Short problem: Using the data below, return word for word every line from the one holding "In which direction" down to the one holding "How many red". Leave pictures out.

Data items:
>> Begin

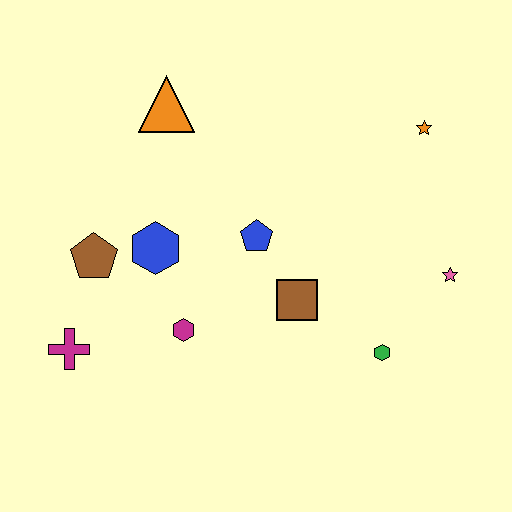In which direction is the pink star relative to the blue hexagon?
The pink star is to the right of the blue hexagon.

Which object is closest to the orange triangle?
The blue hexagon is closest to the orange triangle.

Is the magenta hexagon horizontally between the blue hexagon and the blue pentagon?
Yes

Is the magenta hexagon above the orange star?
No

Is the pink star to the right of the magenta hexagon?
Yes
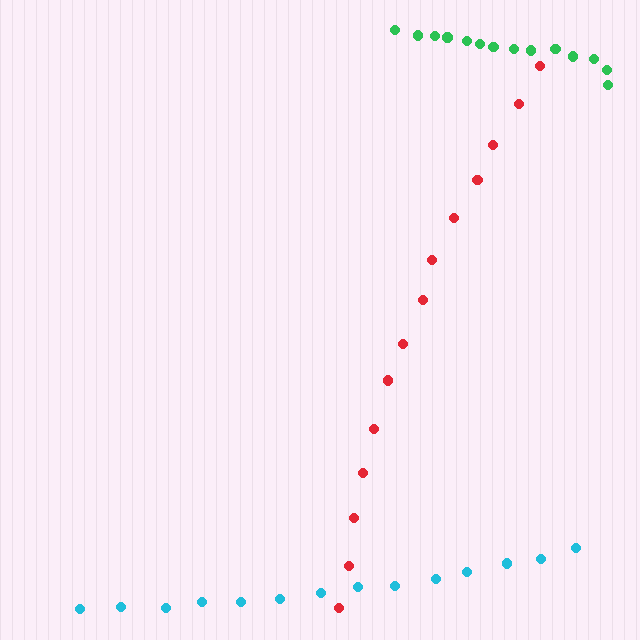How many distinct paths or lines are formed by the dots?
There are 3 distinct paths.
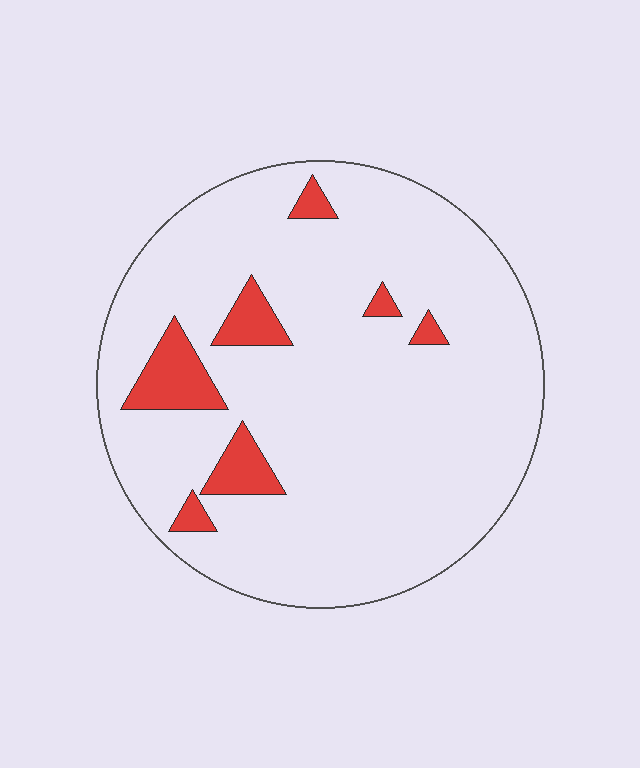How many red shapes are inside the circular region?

>> End
>> Begin

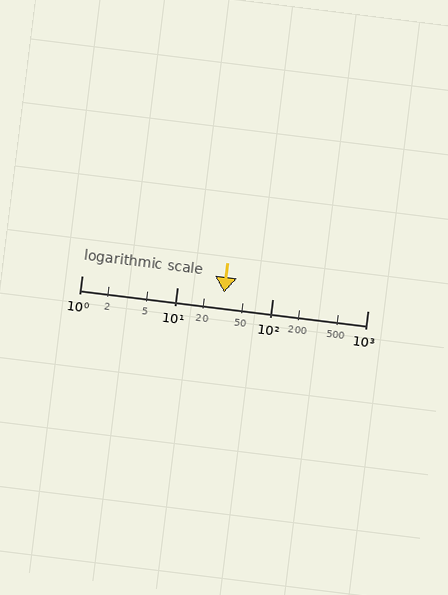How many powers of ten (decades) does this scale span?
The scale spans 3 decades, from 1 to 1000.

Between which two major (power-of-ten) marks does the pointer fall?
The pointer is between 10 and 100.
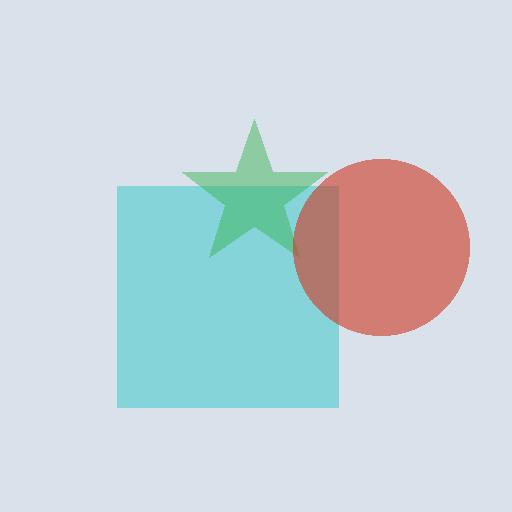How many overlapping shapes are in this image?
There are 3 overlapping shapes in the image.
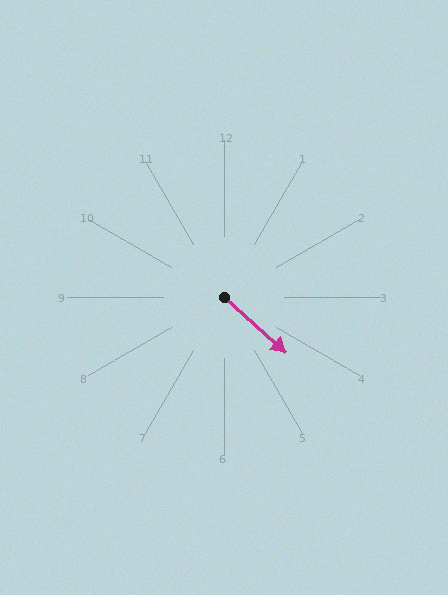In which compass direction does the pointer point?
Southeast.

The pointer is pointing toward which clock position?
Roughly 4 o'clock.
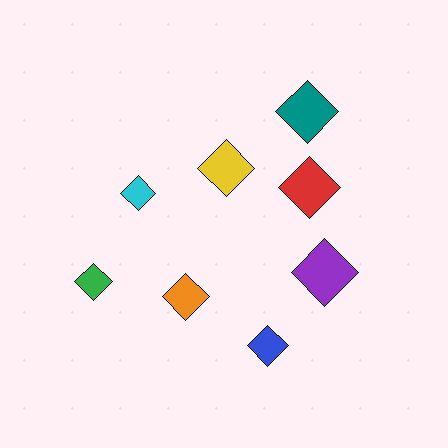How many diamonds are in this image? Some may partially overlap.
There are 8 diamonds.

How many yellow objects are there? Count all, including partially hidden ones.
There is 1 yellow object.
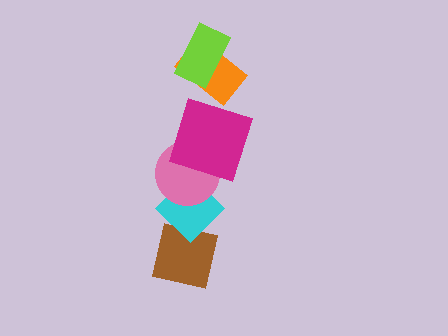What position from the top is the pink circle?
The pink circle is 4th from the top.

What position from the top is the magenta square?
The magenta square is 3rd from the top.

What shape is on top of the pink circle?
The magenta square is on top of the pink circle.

>> End

In response:
In which direction is the pink star relative to the blue hexagon?
The pink star is to the right of the blue hexagon.

Which object is closest to the orange triangle?
The blue hexagon is closest to the orange triangle.

Is the magenta hexagon horizontally between the blue hexagon and the blue pentagon?
Yes

Is the magenta hexagon above the orange star?
No

Is the pink star to the right of the magenta hexagon?
Yes
How many distinct paths or lines are formed by the dots?
There are 3 distinct paths.
How many red shapes are inside the circular region?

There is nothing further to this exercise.